--- Begin EXTRACTED DATA ---

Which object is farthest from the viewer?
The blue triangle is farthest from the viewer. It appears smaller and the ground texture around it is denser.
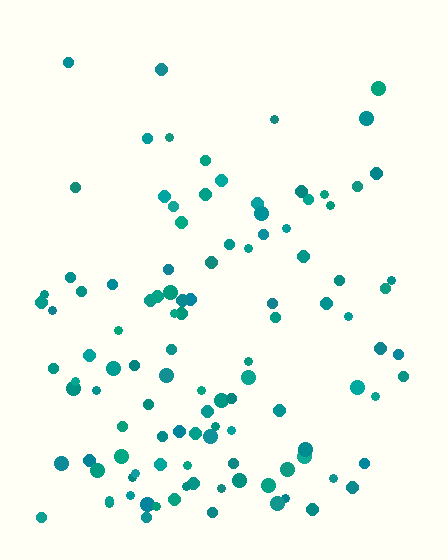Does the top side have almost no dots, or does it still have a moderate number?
Still a moderate number, just noticeably fewer than the bottom.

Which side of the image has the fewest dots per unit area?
The top.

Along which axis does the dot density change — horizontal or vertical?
Vertical.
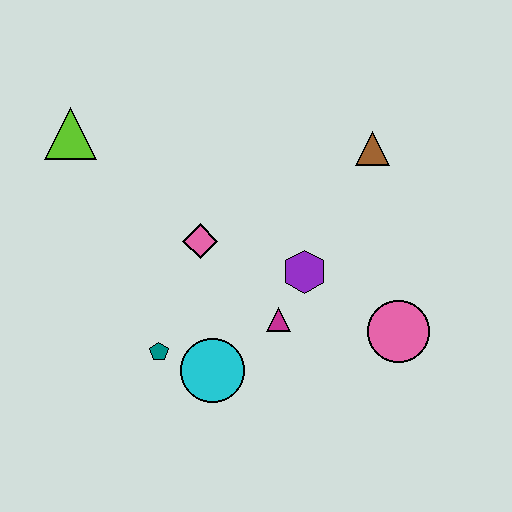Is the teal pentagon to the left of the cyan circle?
Yes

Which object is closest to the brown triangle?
The purple hexagon is closest to the brown triangle.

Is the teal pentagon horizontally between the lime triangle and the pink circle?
Yes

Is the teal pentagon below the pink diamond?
Yes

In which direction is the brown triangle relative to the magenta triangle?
The brown triangle is above the magenta triangle.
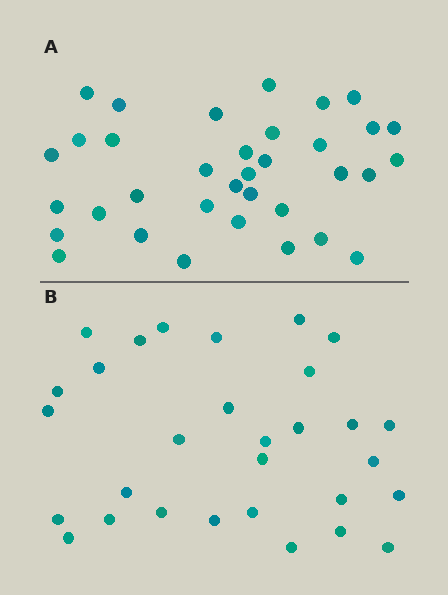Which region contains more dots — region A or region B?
Region A (the top region) has more dots.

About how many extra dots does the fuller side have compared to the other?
Region A has about 5 more dots than region B.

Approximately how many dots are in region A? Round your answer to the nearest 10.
About 40 dots. (The exact count is 35, which rounds to 40.)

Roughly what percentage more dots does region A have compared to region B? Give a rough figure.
About 15% more.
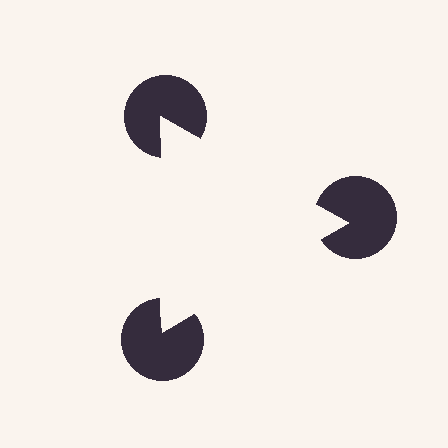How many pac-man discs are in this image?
There are 3 — one at each vertex of the illusory triangle.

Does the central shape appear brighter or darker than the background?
It typically appears slightly brighter than the background, even though no actual brightness change is drawn.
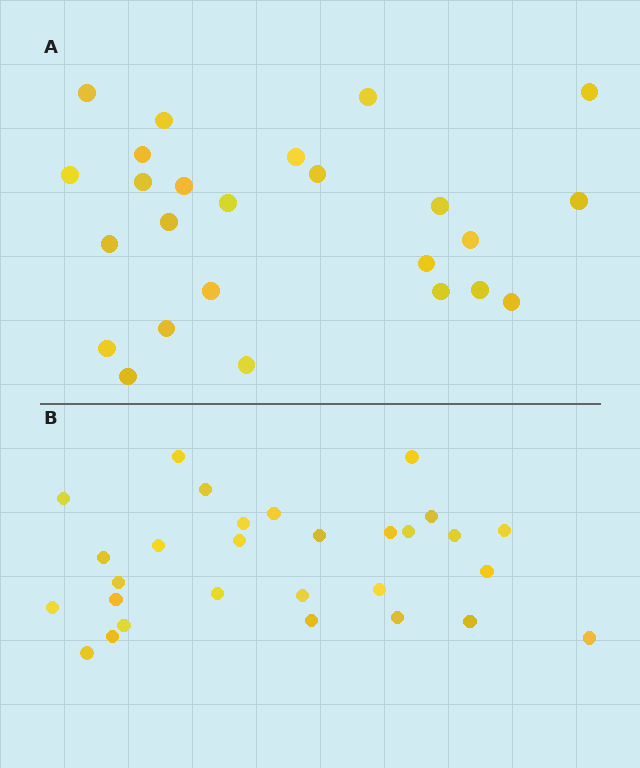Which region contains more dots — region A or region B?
Region B (the bottom region) has more dots.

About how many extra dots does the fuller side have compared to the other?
Region B has about 4 more dots than region A.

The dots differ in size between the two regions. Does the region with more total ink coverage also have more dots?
No. Region A has more total ink coverage because its dots are larger, but region B actually contains more individual dots. Total area can be misleading — the number of items is what matters here.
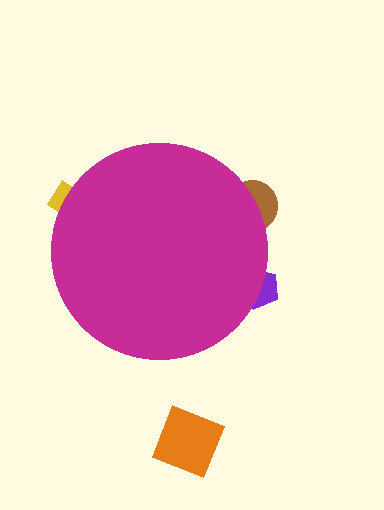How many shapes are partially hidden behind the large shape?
3 shapes are partially hidden.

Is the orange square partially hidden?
No, the orange square is fully visible.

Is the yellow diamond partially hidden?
Yes, the yellow diamond is partially hidden behind the magenta circle.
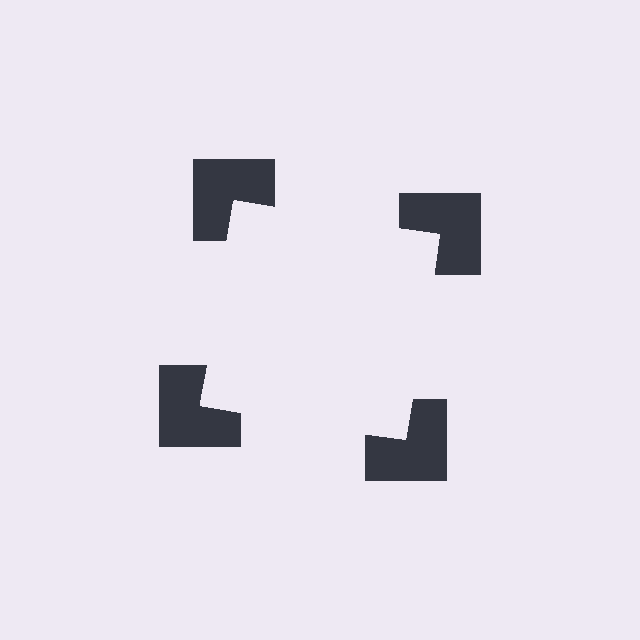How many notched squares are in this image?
There are 4 — one at each vertex of the illusory square.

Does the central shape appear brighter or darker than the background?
It typically appears slightly brighter than the background, even though no actual brightness change is drawn.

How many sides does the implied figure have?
4 sides.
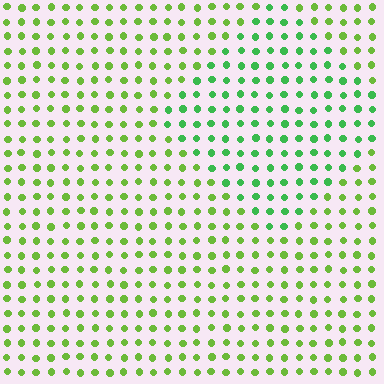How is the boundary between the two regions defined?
The boundary is defined purely by a slight shift in hue (about 33 degrees). Spacing, size, and orientation are identical on both sides.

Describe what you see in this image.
The image is filled with small lime elements in a uniform arrangement. A diamond-shaped region is visible where the elements are tinted to a slightly different hue, forming a subtle color boundary.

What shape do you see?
I see a diamond.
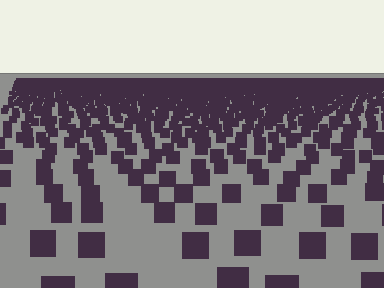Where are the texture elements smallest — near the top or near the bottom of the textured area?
Near the top.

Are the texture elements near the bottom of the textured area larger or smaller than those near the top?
Larger. Near the bottom, elements are closer to the viewer and appear at a bigger on-screen size.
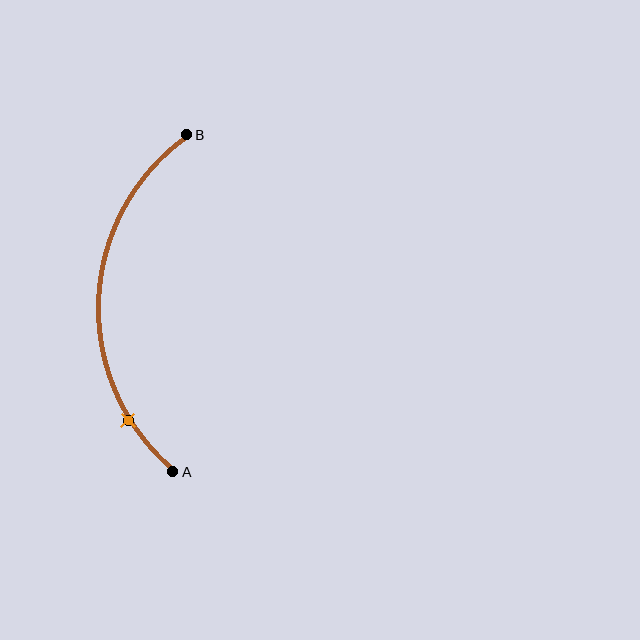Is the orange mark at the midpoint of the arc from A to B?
No. The orange mark lies on the arc but is closer to endpoint A. The arc midpoint would be at the point on the curve equidistant along the arc from both A and B.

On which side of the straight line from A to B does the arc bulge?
The arc bulges to the left of the straight line connecting A and B.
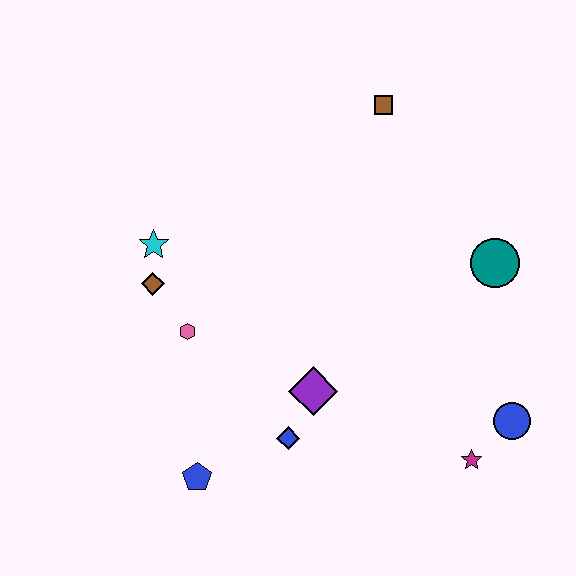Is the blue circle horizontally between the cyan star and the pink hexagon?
No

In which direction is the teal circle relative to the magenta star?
The teal circle is above the magenta star.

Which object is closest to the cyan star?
The brown diamond is closest to the cyan star.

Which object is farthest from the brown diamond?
The blue circle is farthest from the brown diamond.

--- End EXTRACTED DATA ---

__WHAT TO DO__:
From the data above, write out everything exactly except the pictures.

__WRITTEN RESPONSE__:
Which object is farthest from the viewer?
The blue triangle is farthest from the viewer. It appears smaller and the ground texture around it is denser.
Does the top side have almost no dots, or does it still have a moderate number?
Still a moderate number, just noticeably fewer than the bottom.

Which side of the image has the fewest dots per unit area?
The top.

Along which axis does the dot density change — horizontal or vertical?
Vertical.
Is the teal pentagon to the left of the cyan circle?
Yes

Which object is closest to the brown triangle?
The purple hexagon is closest to the brown triangle.

Is the teal pentagon horizontally between the lime triangle and the pink circle?
Yes

Is the teal pentagon below the pink diamond?
Yes

In which direction is the brown triangle relative to the magenta triangle?
The brown triangle is above the magenta triangle.
Which region contains more dots — region A or region B?
Region A (the top region) has more dots.

About how many extra dots does the fuller side have compared to the other?
Region A has about 5 more dots than region B.

Approximately how many dots are in region A? Round your answer to the nearest 10.
About 40 dots. (The exact count is 35, which rounds to 40.)

Roughly what percentage more dots does region A have compared to region B? Give a rough figure.
About 15% more.
How many pac-man discs are in this image?
There are 3 — one at each vertex of the illusory triangle.

Does the central shape appear brighter or darker than the background?
It typically appears slightly brighter than the background, even though no actual brightness change is drawn.
Which region contains more dots — region A or region B?
Region B (the bottom region) has more dots.

About how many extra dots does the fuller side have compared to the other?
Region B has about 4 more dots than region A.

The dots differ in size between the two regions. Does the region with more total ink coverage also have more dots?
No. Region A has more total ink coverage because its dots are larger, but region B actually contains more individual dots. Total area can be misleading — the number of items is what matters here.
How many shapes are partially hidden behind the large shape?
3 shapes are partially hidden.

Is the orange square partially hidden?
No, the orange square is fully visible.

Is the yellow diamond partially hidden?
Yes, the yellow diamond is partially hidden behind the magenta circle.
How many notched squares are in this image?
There are 4 — one at each vertex of the illusory square.

Does the central shape appear brighter or darker than the background?
It typically appears slightly brighter than the background, even though no actual brightness change is drawn.

How many sides does the implied figure have?
4 sides.
How is the boundary between the two regions defined?
The boundary is defined purely by a slight shift in hue (about 33 degrees). Spacing, size, and orientation are identical on both sides.

Describe what you see in this image.
The image is filled with small lime elements in a uniform arrangement. A diamond-shaped region is visible where the elements are tinted to a slightly different hue, forming a subtle color boundary.

What shape do you see?
I see a diamond.
Where are the texture elements smallest — near the top or near the bottom of the textured area?
Near the top.

Are the texture elements near the bottom of the textured area larger or smaller than those near the top?
Larger. Near the bottom, elements are closer to the viewer and appear at a bigger on-screen size.
Is the orange mark at the midpoint of the arc from A to B?
No. The orange mark lies on the arc but is closer to endpoint A. The arc midpoint would be at the point on the curve equidistant along the arc from both A and B.

On which side of the straight line from A to B does the arc bulge?
The arc bulges to the left of the straight line connecting A and B.
Is the blue circle horizontally between the cyan star and the pink hexagon?
No

In which direction is the teal circle relative to the magenta star?
The teal circle is above the magenta star.

Which object is closest to the cyan star?
The brown diamond is closest to the cyan star.

Which object is farthest from the brown diamond?
The blue circle is farthest from the brown diamond.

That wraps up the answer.